◆ Your goal
Without including any images, repeat the data exactly.

◆ Data
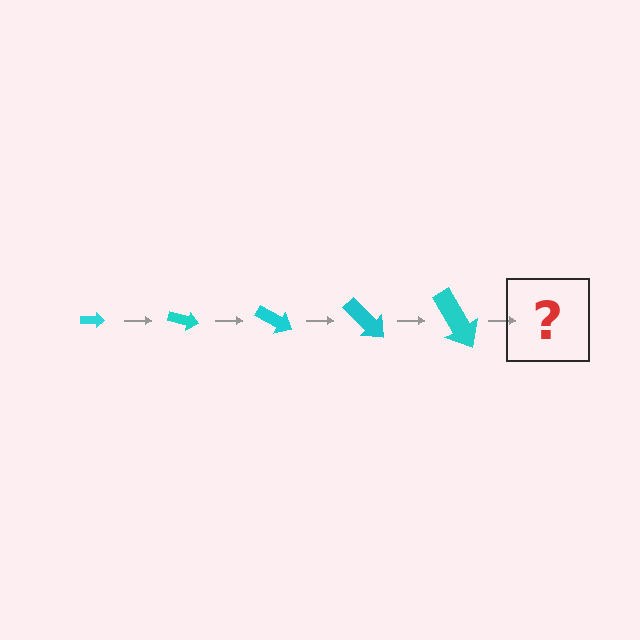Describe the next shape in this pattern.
It should be an arrow, larger than the previous one and rotated 75 degrees clockwise from the start.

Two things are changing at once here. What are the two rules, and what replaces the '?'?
The two rules are that the arrow grows larger each step and it rotates 15 degrees clockwise each step. The '?' should be an arrow, larger than the previous one and rotated 75 degrees clockwise from the start.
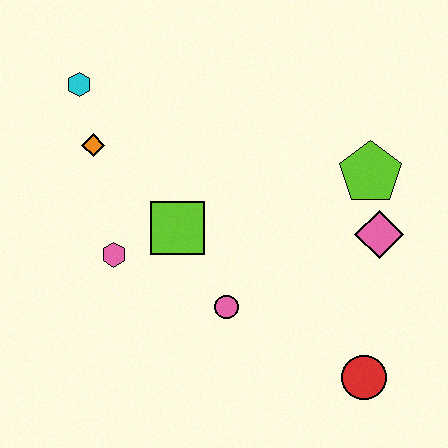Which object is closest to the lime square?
The pink hexagon is closest to the lime square.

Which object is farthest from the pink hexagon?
The red circle is farthest from the pink hexagon.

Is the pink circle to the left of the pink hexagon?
No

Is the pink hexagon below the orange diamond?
Yes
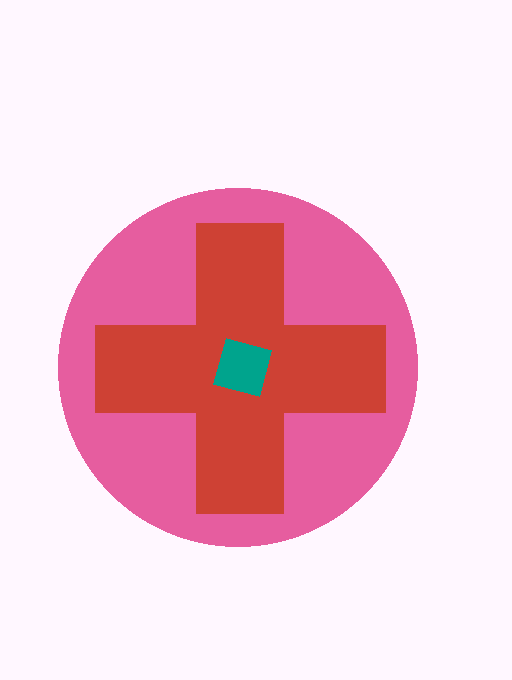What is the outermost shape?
The pink circle.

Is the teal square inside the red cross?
Yes.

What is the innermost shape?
The teal square.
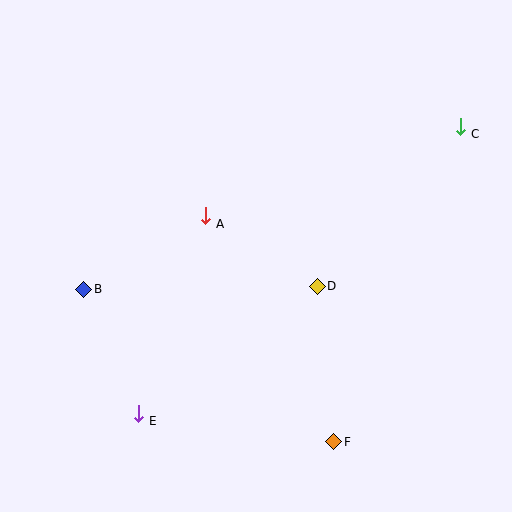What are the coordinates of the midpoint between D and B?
The midpoint between D and B is at (200, 288).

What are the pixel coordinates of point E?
Point E is at (138, 421).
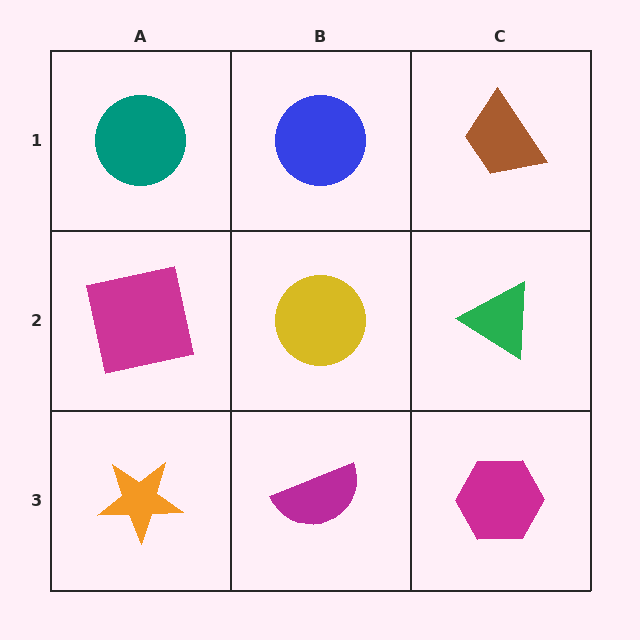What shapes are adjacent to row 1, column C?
A green triangle (row 2, column C), a blue circle (row 1, column B).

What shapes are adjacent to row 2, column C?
A brown trapezoid (row 1, column C), a magenta hexagon (row 3, column C), a yellow circle (row 2, column B).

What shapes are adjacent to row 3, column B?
A yellow circle (row 2, column B), an orange star (row 3, column A), a magenta hexagon (row 3, column C).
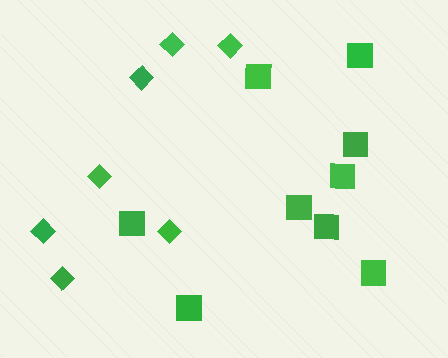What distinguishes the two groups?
There are 2 groups: one group of diamonds (7) and one group of squares (9).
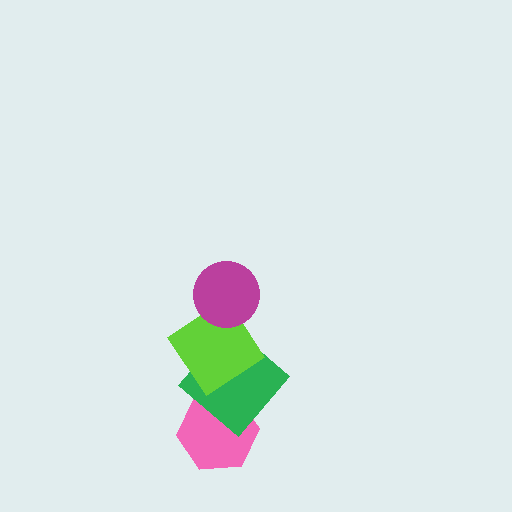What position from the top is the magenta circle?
The magenta circle is 1st from the top.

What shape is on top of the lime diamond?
The magenta circle is on top of the lime diamond.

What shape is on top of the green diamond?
The lime diamond is on top of the green diamond.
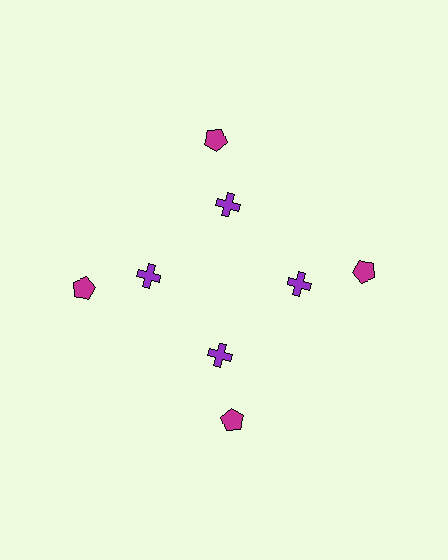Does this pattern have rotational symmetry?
Yes, this pattern has 4-fold rotational symmetry. It looks the same after rotating 90 degrees around the center.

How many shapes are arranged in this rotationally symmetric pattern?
There are 8 shapes, arranged in 4 groups of 2.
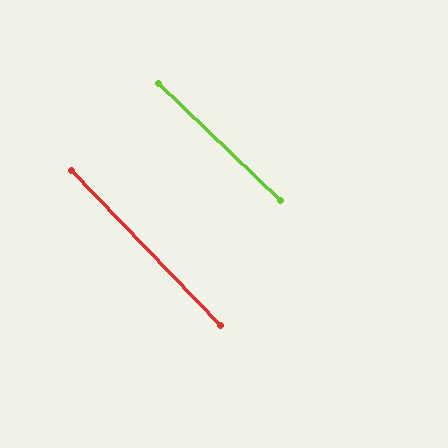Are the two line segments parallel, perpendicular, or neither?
Parallel — their directions differ by only 2.0°.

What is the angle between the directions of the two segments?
Approximately 2 degrees.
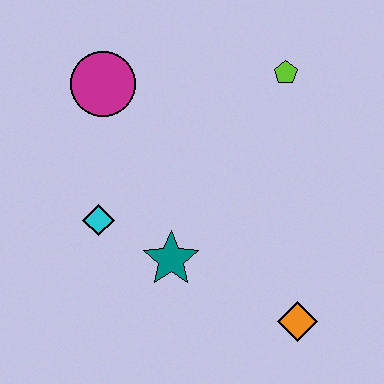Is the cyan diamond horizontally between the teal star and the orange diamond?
No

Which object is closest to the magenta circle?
The cyan diamond is closest to the magenta circle.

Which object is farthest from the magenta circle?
The orange diamond is farthest from the magenta circle.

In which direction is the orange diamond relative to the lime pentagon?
The orange diamond is below the lime pentagon.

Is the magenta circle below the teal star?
No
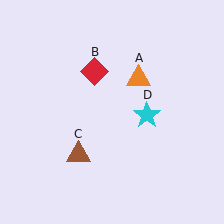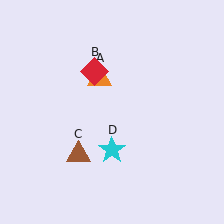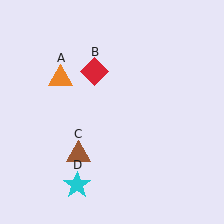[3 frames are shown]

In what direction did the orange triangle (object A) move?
The orange triangle (object A) moved left.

◆ Completed exercise
Describe the next shape in this pattern.
It should be an arrow, larger than the previous one and rotated 75 degrees clockwise from the start.

Two things are changing at once here. What are the two rules, and what replaces the '?'?
The two rules are that the arrow grows larger each step and it rotates 15 degrees clockwise each step. The '?' should be an arrow, larger than the previous one and rotated 75 degrees clockwise from the start.
Which object is closest to the lime square?
The pink hexagon is closest to the lime square.

Which object is farthest from the pink hexagon?
The red circle is farthest from the pink hexagon.

Is the pink circle to the left of the pink hexagon?
No

Is the pink hexagon below the orange diamond?
Yes
What is the outermost shape?
The pink circle.

Is the teal square inside the red cross?
Yes.

What is the innermost shape?
The teal square.
What are the coordinates of the midpoint between D and B?
The midpoint between D and B is at (200, 288).

What are the pixel coordinates of point E?
Point E is at (138, 421).
What shapes are adjacent to row 1, column C?
A green triangle (row 2, column C), a blue circle (row 1, column B).

What shapes are adjacent to row 2, column C?
A brown trapezoid (row 1, column C), a magenta hexagon (row 3, column C), a yellow circle (row 2, column B).

What shapes are adjacent to row 3, column B?
A yellow circle (row 2, column B), an orange star (row 3, column A), a magenta hexagon (row 3, column C).
What distinguishes the two groups?
There are 2 groups: one group of diamonds (7) and one group of squares (9).
What position from the top is the magenta circle?
The magenta circle is 1st from the top.

What shape is on top of the lime diamond?
The magenta circle is on top of the lime diamond.

What shape is on top of the green diamond?
The lime diamond is on top of the green diamond.
Does this pattern have rotational symmetry?
Yes, this pattern has 4-fold rotational symmetry. It looks the same after rotating 90 degrees around the center.

How many shapes are arranged in this rotationally symmetric pattern?
There are 8 shapes, arranged in 4 groups of 2.
Are the two line segments parallel, perpendicular, or neither?
Parallel — their directions differ by only 2.0°.

What is the angle between the directions of the two segments?
Approximately 2 degrees.
Is the cyan diamond horizontally between the teal star and the orange diamond?
No

Which object is closest to the magenta circle?
The cyan diamond is closest to the magenta circle.

Which object is farthest from the magenta circle?
The orange diamond is farthest from the magenta circle.

In which direction is the orange diamond relative to the lime pentagon?
The orange diamond is below the lime pentagon.

Is the magenta circle below the teal star?
No
[3 frames are shown]

In what direction did the orange triangle (object A) move?
The orange triangle (object A) moved left.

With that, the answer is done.